++++ Data records
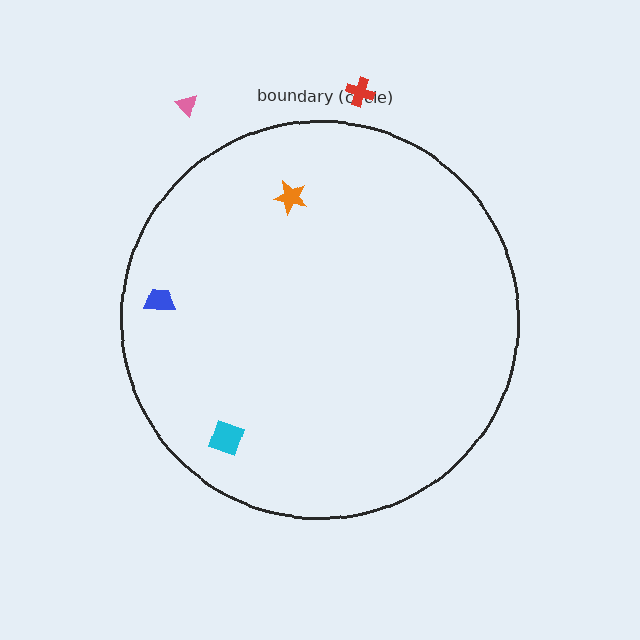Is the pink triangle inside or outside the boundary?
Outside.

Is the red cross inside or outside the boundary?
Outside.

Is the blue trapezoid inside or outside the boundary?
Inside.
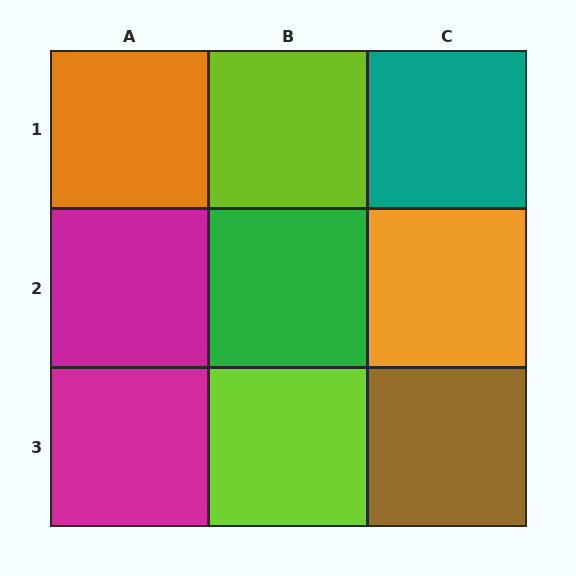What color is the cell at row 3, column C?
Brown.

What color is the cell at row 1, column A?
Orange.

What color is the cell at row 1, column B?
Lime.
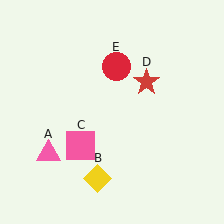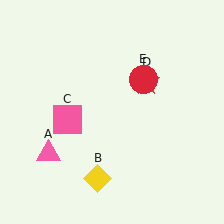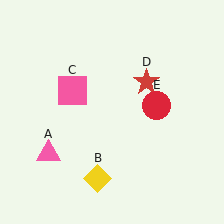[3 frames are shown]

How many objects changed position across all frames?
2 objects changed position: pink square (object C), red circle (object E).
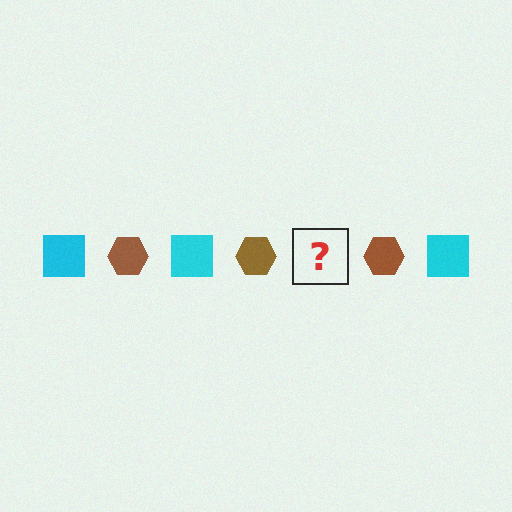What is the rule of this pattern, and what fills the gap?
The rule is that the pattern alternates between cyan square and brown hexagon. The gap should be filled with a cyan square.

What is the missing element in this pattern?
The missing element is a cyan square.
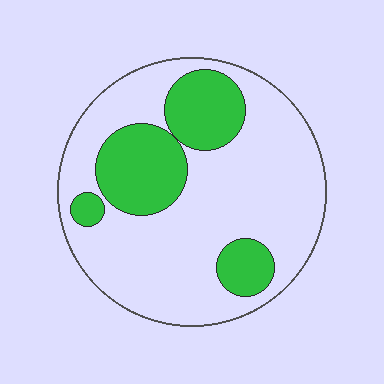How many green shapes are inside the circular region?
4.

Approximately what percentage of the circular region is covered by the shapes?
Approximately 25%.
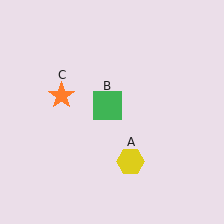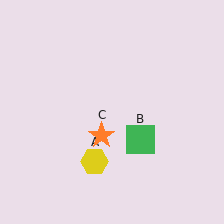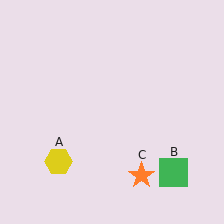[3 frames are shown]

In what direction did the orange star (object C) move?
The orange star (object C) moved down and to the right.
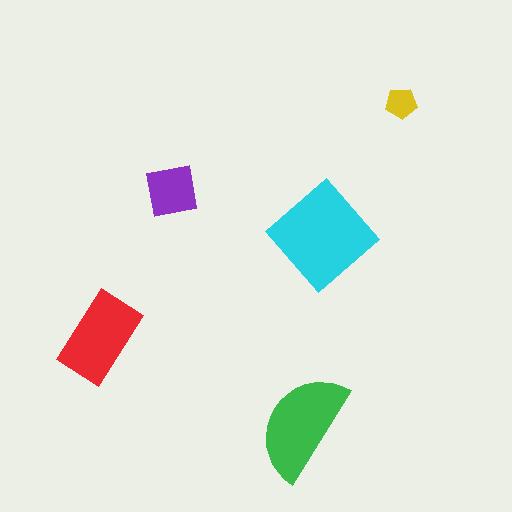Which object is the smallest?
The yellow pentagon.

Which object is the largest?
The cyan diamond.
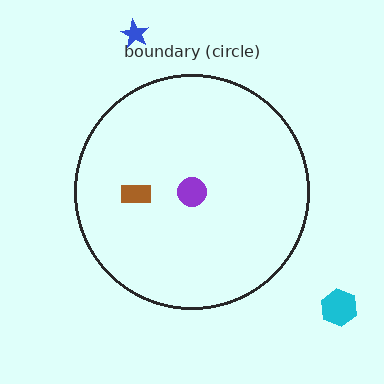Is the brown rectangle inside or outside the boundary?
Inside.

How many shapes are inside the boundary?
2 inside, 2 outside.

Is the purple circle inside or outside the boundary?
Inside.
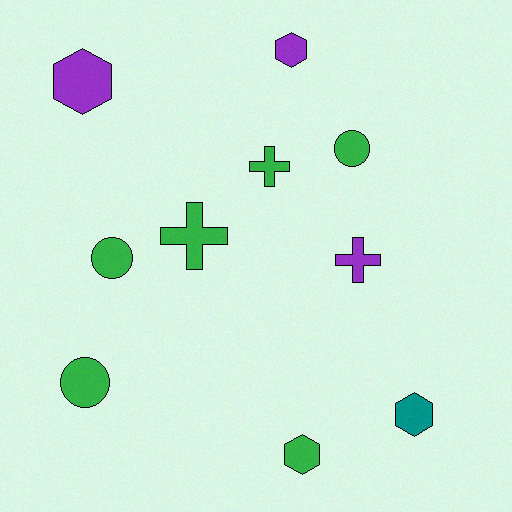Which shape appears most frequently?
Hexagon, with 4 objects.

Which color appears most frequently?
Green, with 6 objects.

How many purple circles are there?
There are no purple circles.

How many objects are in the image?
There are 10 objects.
++++++++
++++ Data records
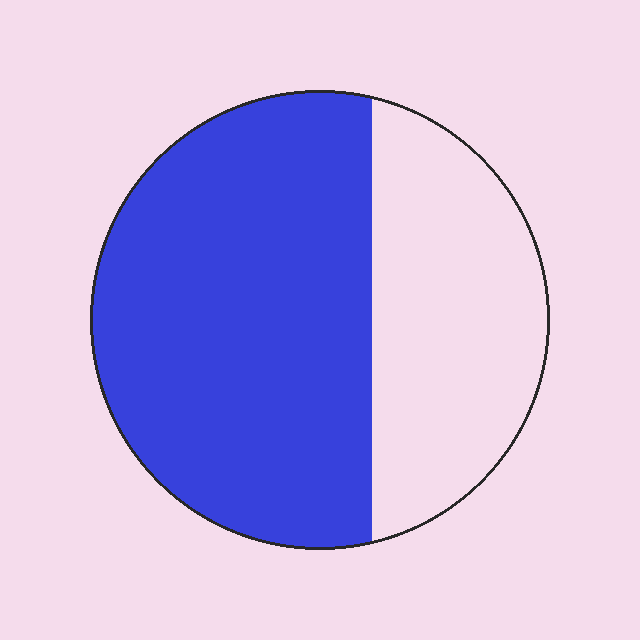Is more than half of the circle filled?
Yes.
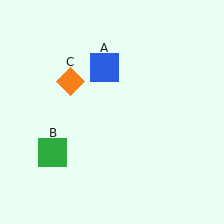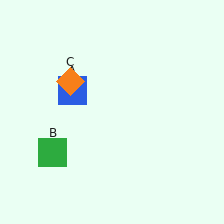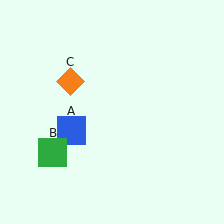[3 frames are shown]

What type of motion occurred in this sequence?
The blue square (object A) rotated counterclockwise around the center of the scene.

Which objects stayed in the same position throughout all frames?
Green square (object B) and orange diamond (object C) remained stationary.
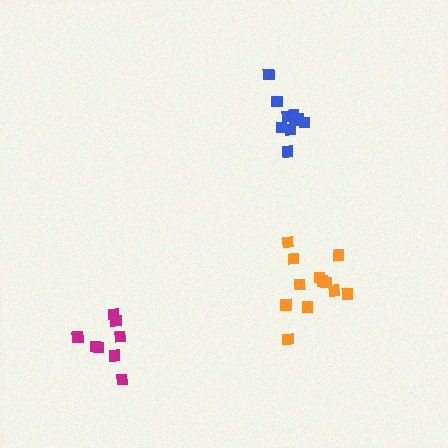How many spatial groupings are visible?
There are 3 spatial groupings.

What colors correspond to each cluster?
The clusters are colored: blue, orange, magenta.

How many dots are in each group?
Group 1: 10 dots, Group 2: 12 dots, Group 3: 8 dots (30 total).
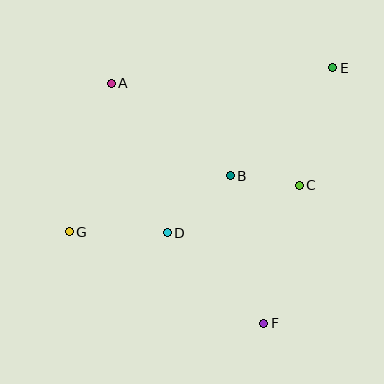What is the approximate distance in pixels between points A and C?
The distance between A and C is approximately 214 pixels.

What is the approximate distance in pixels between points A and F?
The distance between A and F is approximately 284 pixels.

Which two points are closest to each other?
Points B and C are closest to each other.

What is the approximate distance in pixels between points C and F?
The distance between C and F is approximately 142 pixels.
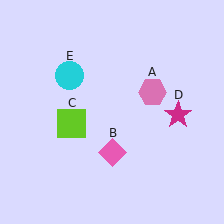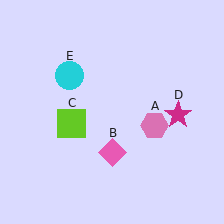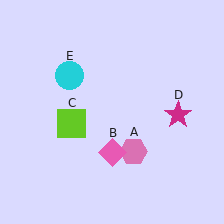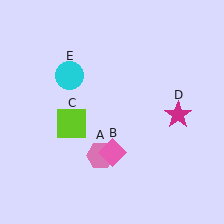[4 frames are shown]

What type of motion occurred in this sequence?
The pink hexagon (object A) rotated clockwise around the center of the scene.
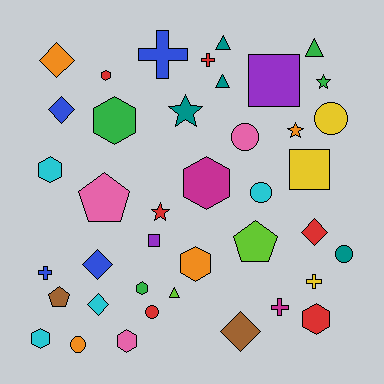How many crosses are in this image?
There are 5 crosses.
++++++++
- **Exercise objective**
Begin at the line that has "points A and C?", stop after the line that has "[4 frames are shown]", and reproduce every line between them exactly and nothing else. Pictures stay out of the copy.

- **Result of this task**
What is the approximate distance in pixels between points A and C?
The distance between A and C is approximately 214 pixels.

What is the approximate distance in pixels between points A and F?
The distance between A and F is approximately 284 pixels.

Which two points are closest to each other?
Points B and C are closest to each other.

What is the approximate distance in pixels between points C and F?
The distance between C and F is approximately 142 pixels.
[4 frames are shown]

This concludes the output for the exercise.